[Generated figure question entries]
##########

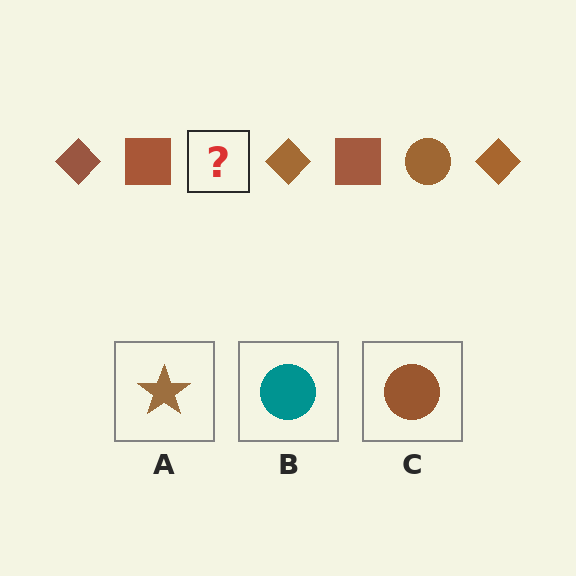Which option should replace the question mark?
Option C.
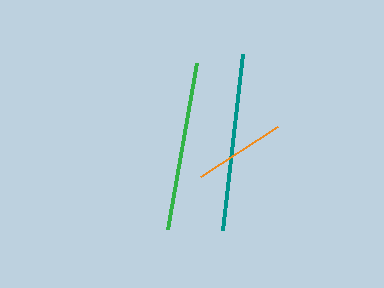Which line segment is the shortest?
The orange line is the shortest at approximately 92 pixels.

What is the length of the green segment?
The green segment is approximately 168 pixels long.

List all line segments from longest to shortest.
From longest to shortest: teal and green (about equal), orange.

##########

Any pictures should be dropped; transcribe the rest of the records above exactly.

Which option should replace the question mark?
Option C.
Which line segment is the shortest?
The orange line is the shortest at approximately 92 pixels.

What is the length of the green segment?
The green segment is approximately 168 pixels long.

List all line segments from longest to shortest.
From longest to shortest: teal and green (about equal), orange.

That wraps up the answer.